TASK INSTRUCTIONS: Leave out every picture, and restate word for word only the lines from the one containing "How many objects overlap with the purple" through the end of the material.

DATA TO PROCESS:
BEGIN

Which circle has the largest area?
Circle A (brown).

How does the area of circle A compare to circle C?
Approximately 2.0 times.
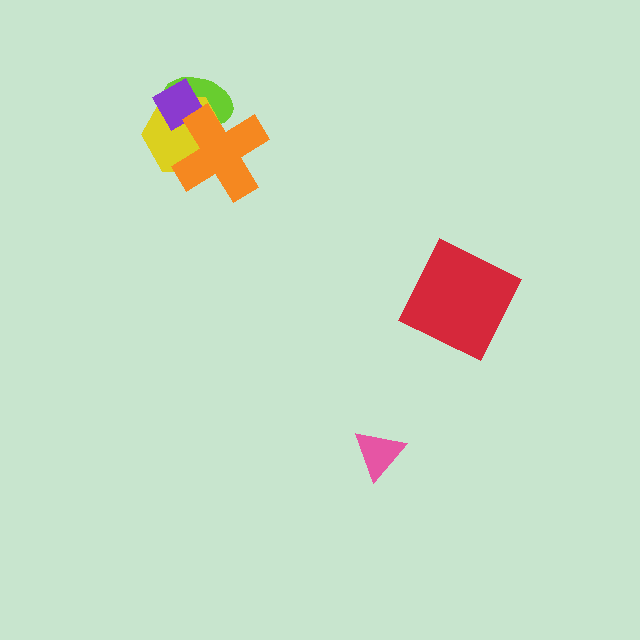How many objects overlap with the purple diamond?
3 objects overlap with the purple diamond.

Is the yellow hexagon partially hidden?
Yes, it is partially covered by another shape.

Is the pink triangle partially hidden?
No, no other shape covers it.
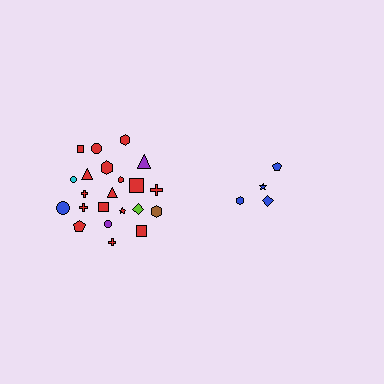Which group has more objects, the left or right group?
The left group.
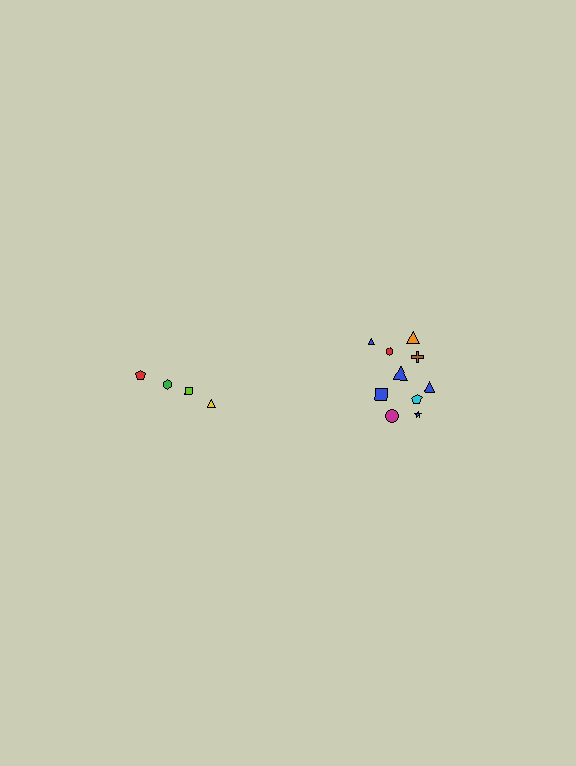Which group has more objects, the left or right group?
The right group.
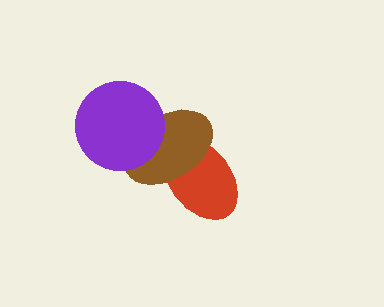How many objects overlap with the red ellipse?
1 object overlaps with the red ellipse.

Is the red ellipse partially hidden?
Yes, it is partially covered by another shape.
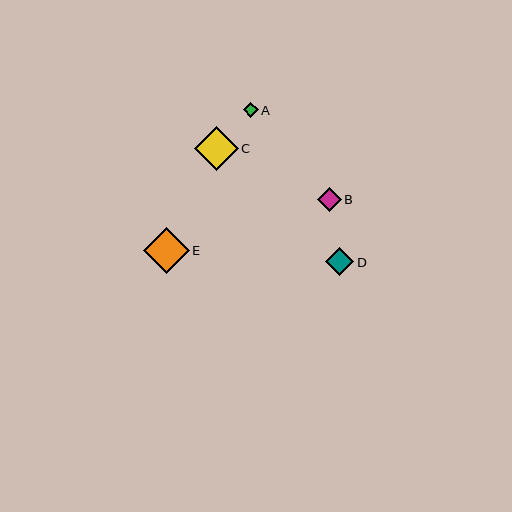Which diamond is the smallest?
Diamond A is the smallest with a size of approximately 15 pixels.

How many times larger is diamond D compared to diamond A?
Diamond D is approximately 1.9 times the size of diamond A.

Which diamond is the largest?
Diamond E is the largest with a size of approximately 45 pixels.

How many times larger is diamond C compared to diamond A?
Diamond C is approximately 2.9 times the size of diamond A.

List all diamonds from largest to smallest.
From largest to smallest: E, C, D, B, A.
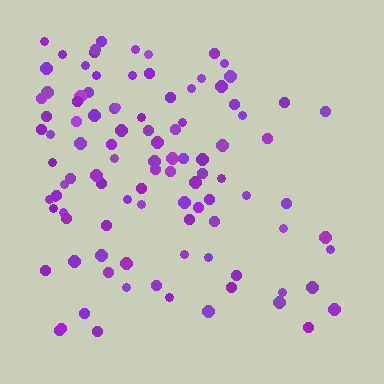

END

ANSWER TO THE PROBLEM:
How many objects overlap with the purple diamond?
3 objects overlap with the purple diamond.

Is the yellow hexagon partially hidden?
Yes, it is partially covered by another shape.

Is the pink triangle partially hidden?
No, no other shape covers it.
Which group has more objects, the left or right group?
The left group.
Which group has more objects, the left or right group?
The right group.
How many objects overlap with the red ellipse?
1 object overlaps with the red ellipse.

Is the red ellipse partially hidden?
Yes, it is partially covered by another shape.
Which diamond is the smallest?
Diamond A is the smallest with a size of approximately 15 pixels.

How many times larger is diamond D compared to diamond A?
Diamond D is approximately 1.9 times the size of diamond A.

Which diamond is the largest?
Diamond E is the largest with a size of approximately 45 pixels.

How many times larger is diamond C compared to diamond A?
Diamond C is approximately 2.9 times the size of diamond A.

List all diamonds from largest to smallest.
From largest to smallest: E, C, D, B, A.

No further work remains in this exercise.